◆ **SET EXERCISE**:
In the records below, find the line that contains "Which circle has the largest area?" and the line that contains "What is at row 2, column B?"; write out exactly those two lines and everything between them, without the pictures.

◆ **Geometry dataset question entries**:
============================================================

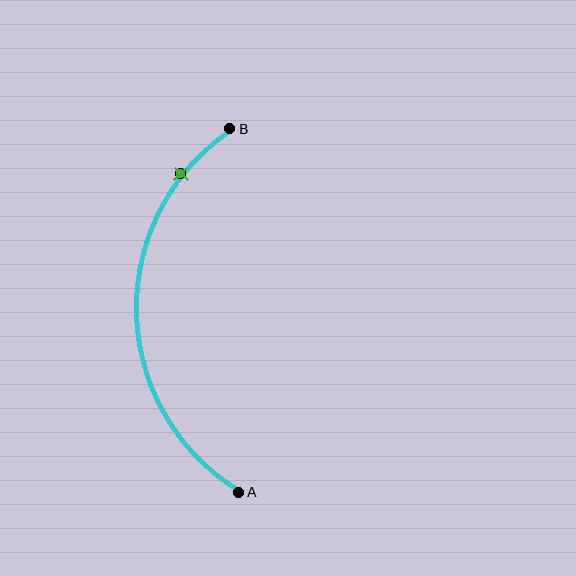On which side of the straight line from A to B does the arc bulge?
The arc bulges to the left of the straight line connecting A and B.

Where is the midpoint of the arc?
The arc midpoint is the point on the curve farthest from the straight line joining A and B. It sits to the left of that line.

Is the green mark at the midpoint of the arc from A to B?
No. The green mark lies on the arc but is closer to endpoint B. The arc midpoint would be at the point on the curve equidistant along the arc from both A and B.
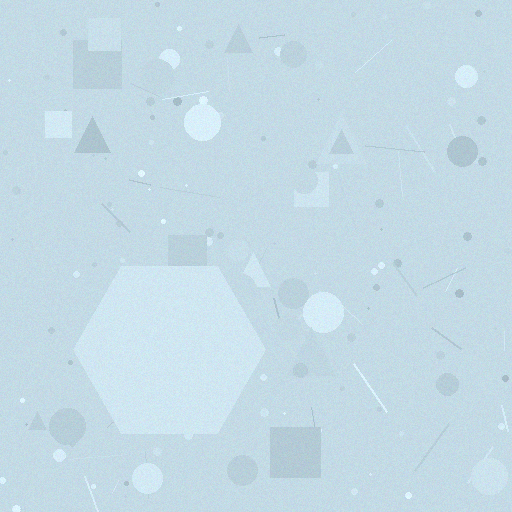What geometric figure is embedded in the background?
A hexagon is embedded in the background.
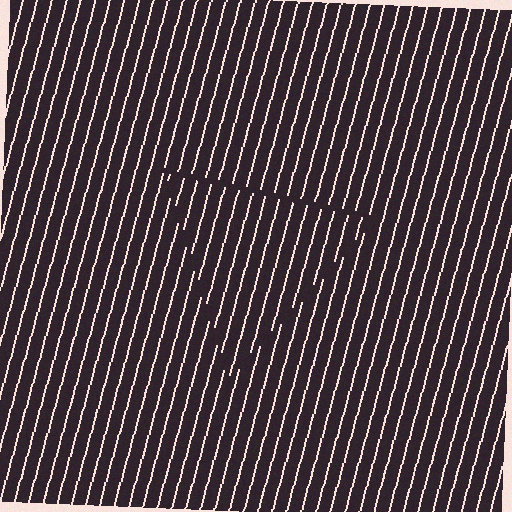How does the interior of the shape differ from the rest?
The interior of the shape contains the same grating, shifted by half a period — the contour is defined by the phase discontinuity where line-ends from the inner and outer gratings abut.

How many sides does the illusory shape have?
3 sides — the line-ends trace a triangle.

============================================================

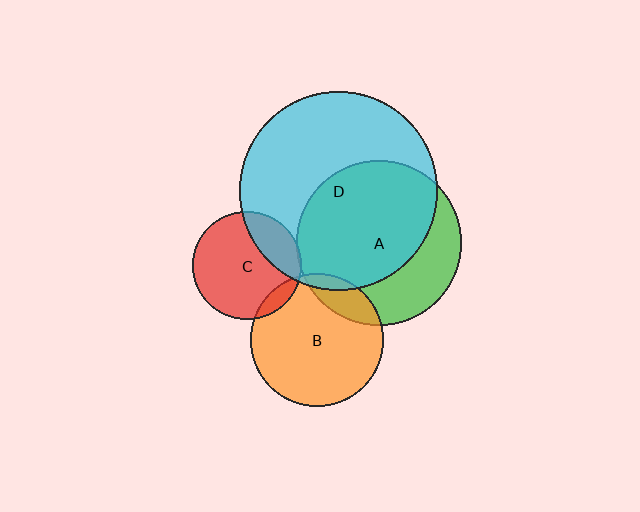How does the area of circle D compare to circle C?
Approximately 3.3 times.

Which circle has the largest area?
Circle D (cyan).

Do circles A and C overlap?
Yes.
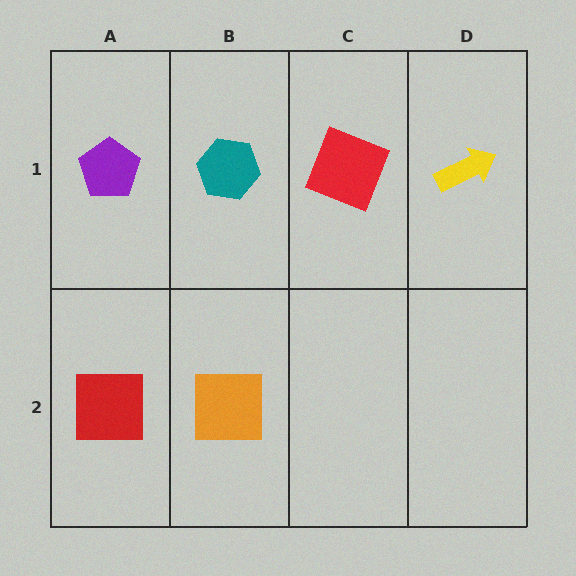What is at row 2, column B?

============================================================

◆ **ANSWER**:
Which circle has the largest area?
Circle D (cyan).

Do circles A and C overlap?
Yes.
What is at row 2, column B?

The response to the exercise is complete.